SET EXERCISE
Copy nothing but the lines from the one containing "Is the lime" through the last line of the records, repeated exactly and without pictures.

MATERIAL SHOWN

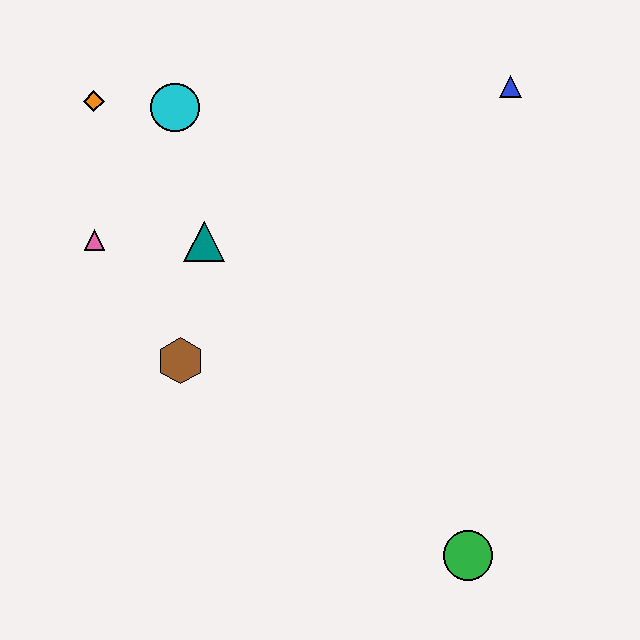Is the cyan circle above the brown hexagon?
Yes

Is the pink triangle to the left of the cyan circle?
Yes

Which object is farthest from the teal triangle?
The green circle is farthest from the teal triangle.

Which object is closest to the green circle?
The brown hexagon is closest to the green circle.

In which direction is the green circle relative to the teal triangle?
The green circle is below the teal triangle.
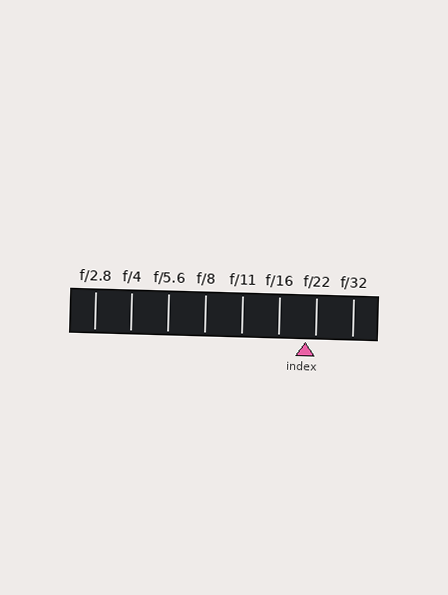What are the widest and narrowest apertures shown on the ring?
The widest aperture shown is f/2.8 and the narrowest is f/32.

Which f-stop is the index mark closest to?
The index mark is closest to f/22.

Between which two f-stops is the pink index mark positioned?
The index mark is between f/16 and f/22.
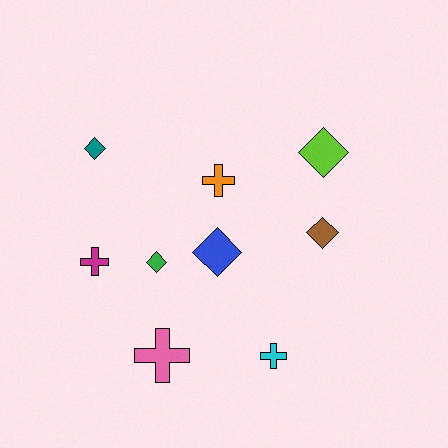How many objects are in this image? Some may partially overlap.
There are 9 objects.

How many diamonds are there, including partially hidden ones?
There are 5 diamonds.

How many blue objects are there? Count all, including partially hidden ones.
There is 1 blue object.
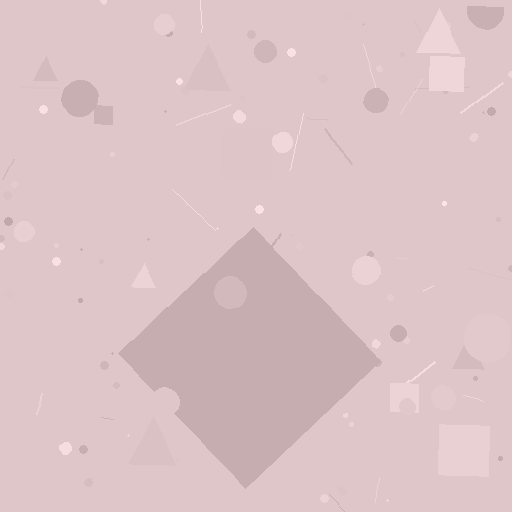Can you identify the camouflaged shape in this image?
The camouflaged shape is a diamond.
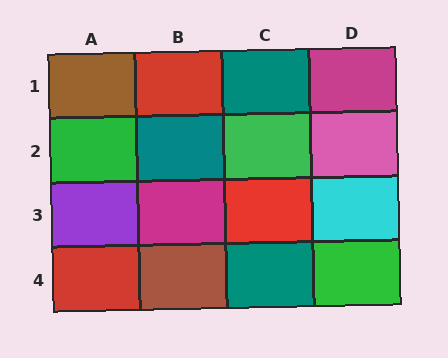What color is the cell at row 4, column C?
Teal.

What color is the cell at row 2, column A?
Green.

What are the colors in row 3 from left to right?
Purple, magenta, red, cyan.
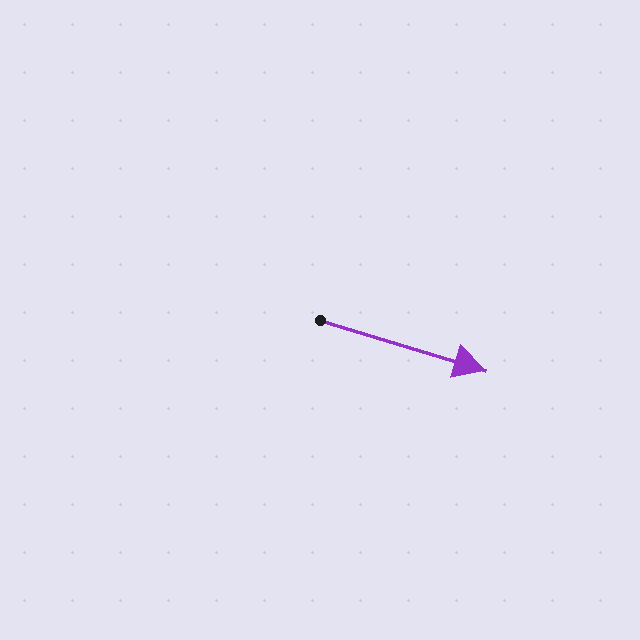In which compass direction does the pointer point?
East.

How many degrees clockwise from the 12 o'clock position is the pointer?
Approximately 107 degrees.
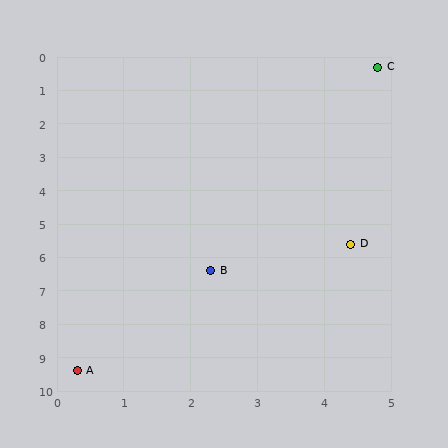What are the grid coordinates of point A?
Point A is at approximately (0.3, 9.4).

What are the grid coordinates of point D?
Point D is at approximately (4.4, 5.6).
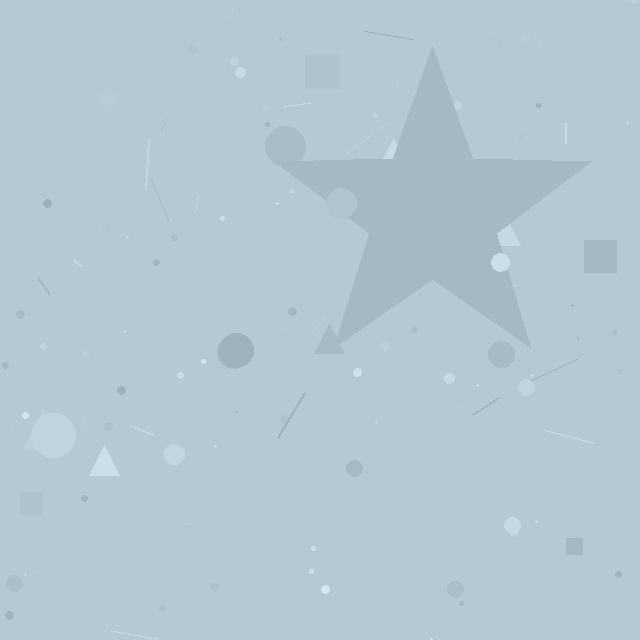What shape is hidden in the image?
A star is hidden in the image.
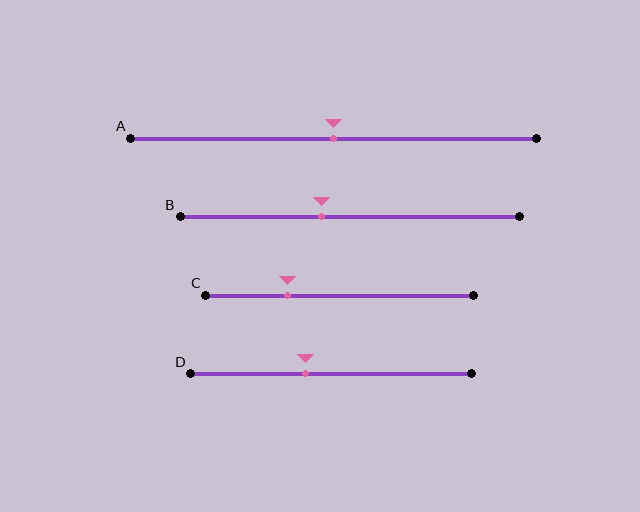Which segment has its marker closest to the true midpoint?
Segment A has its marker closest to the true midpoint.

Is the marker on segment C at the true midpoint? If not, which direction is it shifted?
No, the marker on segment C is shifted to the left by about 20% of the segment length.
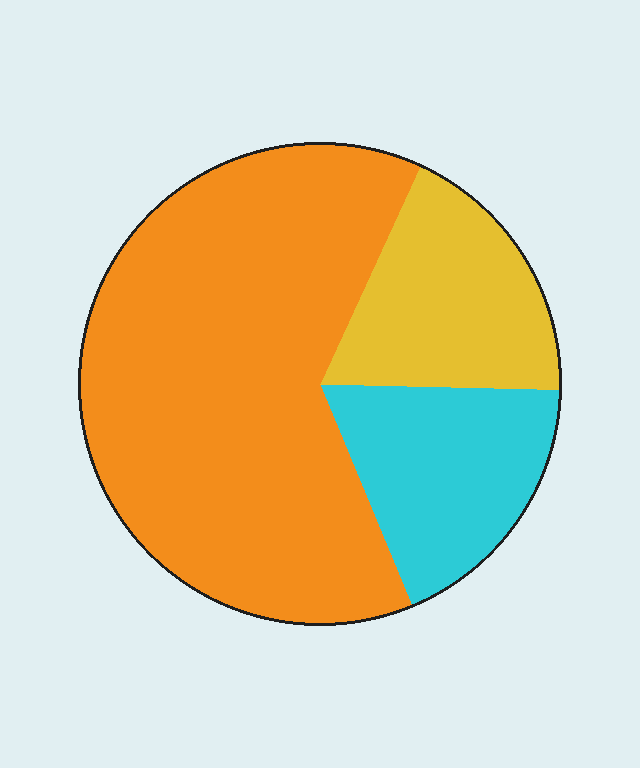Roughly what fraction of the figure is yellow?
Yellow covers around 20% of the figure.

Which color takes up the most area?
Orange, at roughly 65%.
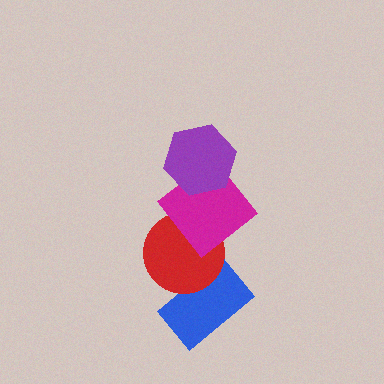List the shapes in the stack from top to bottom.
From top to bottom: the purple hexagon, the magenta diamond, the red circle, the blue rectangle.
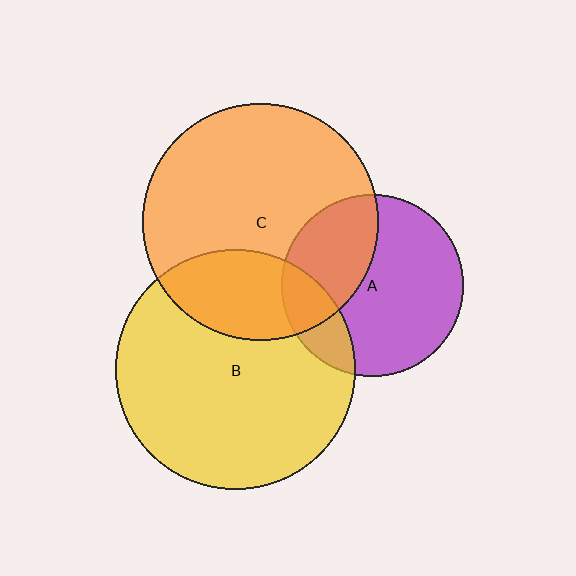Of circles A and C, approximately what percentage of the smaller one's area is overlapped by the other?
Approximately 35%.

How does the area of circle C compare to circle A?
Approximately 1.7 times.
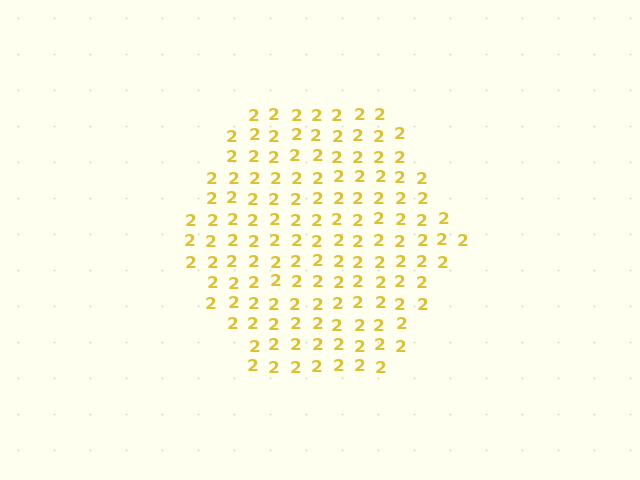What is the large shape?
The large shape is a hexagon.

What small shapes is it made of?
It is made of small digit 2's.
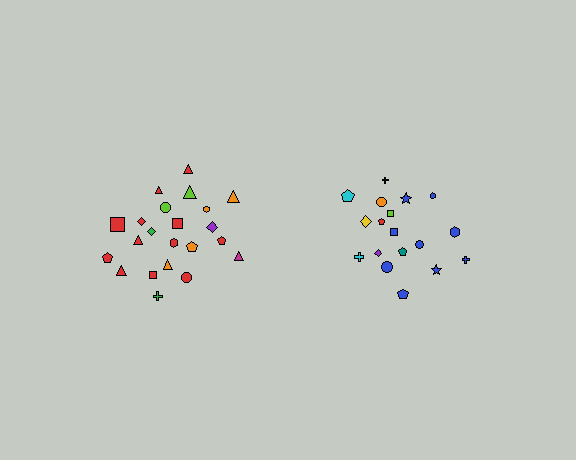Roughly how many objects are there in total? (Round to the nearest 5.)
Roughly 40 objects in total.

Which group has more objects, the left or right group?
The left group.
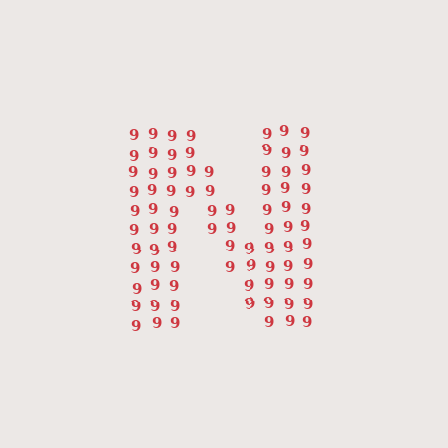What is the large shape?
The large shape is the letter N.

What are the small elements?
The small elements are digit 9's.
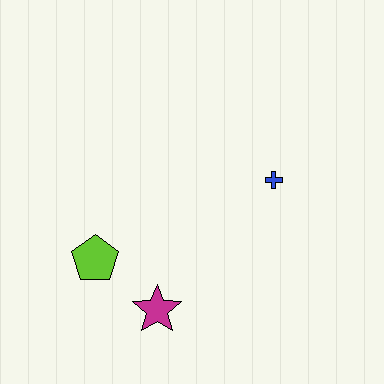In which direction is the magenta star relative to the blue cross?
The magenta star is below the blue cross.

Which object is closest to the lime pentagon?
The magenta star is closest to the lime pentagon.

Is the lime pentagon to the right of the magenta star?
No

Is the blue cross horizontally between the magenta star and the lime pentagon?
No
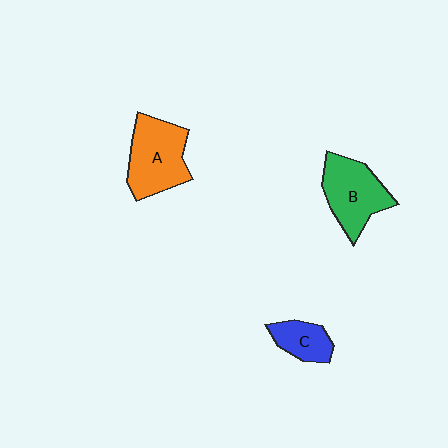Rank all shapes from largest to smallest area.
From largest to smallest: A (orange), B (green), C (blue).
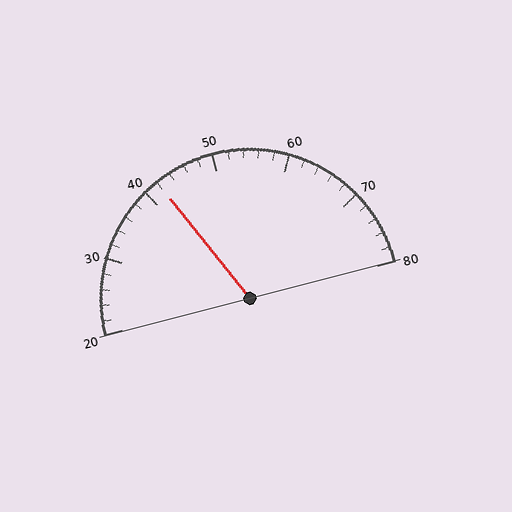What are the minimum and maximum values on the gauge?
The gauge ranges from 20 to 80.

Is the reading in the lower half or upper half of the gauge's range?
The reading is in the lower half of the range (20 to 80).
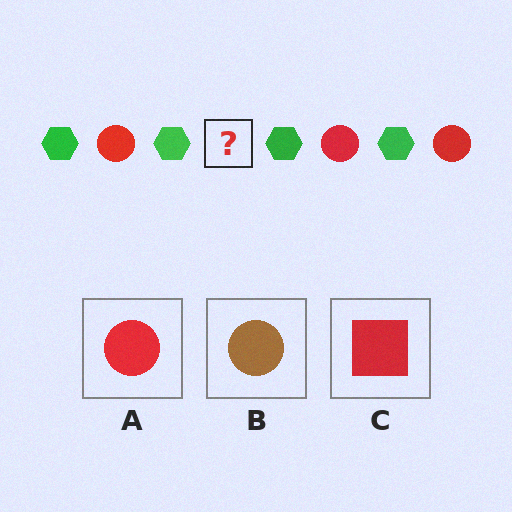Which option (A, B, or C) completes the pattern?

REPLY TO THE TASK
Is the lime pentagon to the right of the magenta star?
No

Is the blue cross horizontally between the magenta star and the lime pentagon?
No
Rank all shapes from largest to smallest area.
From largest to smallest: A (orange), B (green), C (blue).
What are the minimum and maximum values on the gauge?
The gauge ranges from 20 to 80.

Is the reading in the lower half or upper half of the gauge's range?
The reading is in the lower half of the range (20 to 80).
Which option (A, B, or C) completes the pattern?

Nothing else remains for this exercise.